## PROBLEM TO SOLVE
Rewrite the records from the line containing "all the potted" through the end of the records, with every line kept and the requests included. Add 91 to each bounding box coordinate in the answers, and change no other numbers.

----

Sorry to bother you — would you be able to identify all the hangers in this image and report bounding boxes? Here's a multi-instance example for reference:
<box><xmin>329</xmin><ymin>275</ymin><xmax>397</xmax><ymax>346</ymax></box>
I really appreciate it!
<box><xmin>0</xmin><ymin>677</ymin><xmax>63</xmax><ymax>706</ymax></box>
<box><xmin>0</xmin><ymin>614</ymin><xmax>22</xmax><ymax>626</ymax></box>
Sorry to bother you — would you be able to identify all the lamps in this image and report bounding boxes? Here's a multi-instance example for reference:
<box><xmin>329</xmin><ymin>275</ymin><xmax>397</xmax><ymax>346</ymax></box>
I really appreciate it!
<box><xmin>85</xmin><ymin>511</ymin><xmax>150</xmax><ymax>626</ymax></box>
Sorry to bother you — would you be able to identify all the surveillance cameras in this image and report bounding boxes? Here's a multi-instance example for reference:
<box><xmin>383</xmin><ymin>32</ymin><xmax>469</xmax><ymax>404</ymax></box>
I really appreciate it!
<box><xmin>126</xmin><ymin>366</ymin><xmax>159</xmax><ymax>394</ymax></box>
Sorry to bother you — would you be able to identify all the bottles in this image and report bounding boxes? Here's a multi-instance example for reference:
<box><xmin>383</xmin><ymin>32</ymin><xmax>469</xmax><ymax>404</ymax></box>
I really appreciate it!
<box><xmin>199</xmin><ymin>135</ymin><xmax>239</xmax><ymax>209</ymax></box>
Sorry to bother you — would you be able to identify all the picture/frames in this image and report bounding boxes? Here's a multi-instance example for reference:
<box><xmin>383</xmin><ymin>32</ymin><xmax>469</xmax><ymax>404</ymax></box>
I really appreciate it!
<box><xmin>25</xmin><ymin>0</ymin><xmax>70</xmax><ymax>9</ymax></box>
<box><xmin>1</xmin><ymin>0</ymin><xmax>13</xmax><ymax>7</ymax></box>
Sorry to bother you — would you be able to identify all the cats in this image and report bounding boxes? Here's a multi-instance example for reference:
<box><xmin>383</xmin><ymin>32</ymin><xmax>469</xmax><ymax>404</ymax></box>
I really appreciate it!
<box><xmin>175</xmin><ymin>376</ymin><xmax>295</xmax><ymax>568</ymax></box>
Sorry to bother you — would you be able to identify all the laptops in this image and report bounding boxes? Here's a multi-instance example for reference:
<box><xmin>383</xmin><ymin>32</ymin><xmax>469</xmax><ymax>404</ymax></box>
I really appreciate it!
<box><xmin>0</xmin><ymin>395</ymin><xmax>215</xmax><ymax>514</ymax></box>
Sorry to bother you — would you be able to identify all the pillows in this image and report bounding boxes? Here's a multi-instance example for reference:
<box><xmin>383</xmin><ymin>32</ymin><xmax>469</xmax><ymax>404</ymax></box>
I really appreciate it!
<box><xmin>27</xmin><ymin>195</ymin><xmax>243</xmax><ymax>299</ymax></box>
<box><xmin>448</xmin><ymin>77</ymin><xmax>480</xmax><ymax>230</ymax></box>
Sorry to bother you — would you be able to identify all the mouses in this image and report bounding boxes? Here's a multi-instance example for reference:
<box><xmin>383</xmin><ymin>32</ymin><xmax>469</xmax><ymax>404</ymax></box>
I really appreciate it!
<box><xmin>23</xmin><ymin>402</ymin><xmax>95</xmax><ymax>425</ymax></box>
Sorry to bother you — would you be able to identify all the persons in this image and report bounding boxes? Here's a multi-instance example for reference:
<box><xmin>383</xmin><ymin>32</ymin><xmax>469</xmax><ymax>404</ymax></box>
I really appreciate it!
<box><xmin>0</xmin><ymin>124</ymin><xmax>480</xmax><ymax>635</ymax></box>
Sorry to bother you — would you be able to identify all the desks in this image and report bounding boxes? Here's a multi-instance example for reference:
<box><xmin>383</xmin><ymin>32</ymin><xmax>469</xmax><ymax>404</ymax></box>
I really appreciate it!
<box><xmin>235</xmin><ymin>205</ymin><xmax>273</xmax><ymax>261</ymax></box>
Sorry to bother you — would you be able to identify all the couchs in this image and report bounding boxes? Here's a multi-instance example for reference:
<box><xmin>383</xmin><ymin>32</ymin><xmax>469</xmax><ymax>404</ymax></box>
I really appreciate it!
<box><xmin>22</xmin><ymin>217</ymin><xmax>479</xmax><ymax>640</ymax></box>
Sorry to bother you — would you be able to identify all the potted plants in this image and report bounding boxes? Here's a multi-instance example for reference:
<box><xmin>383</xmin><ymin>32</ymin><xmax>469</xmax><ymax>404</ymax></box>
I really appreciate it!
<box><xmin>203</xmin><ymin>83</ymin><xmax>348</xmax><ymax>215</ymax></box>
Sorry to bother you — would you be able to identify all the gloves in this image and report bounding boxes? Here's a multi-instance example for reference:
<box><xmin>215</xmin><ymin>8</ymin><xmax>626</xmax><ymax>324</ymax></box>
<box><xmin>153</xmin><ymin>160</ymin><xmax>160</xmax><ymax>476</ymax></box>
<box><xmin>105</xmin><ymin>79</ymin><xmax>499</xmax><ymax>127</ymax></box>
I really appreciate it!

----

## EXERCISE ANSWER
Sorry to bother you — would you be able to identify all the potted plants in this image and report bounding boxes? Here's a multi-instance example for reference:
<box><xmin>383</xmin><ymin>32</ymin><xmax>469</xmax><ymax>404</ymax></box>
I really appreciate it!
<box><xmin>294</xmin><ymin>174</ymin><xmax>439</xmax><ymax>306</ymax></box>
Sorry to bother you — would you be able to identify all the gloves in this image and report bounding boxes? Here's a multi-instance example for reference:
<box><xmin>215</xmin><ymin>8</ymin><xmax>626</xmax><ymax>324</ymax></box>
<box><xmin>153</xmin><ymin>160</ymin><xmax>160</xmax><ymax>476</ymax></box>
<box><xmin>105</xmin><ymin>79</ymin><xmax>499</xmax><ymax>127</ymax></box>
I really appreciate it!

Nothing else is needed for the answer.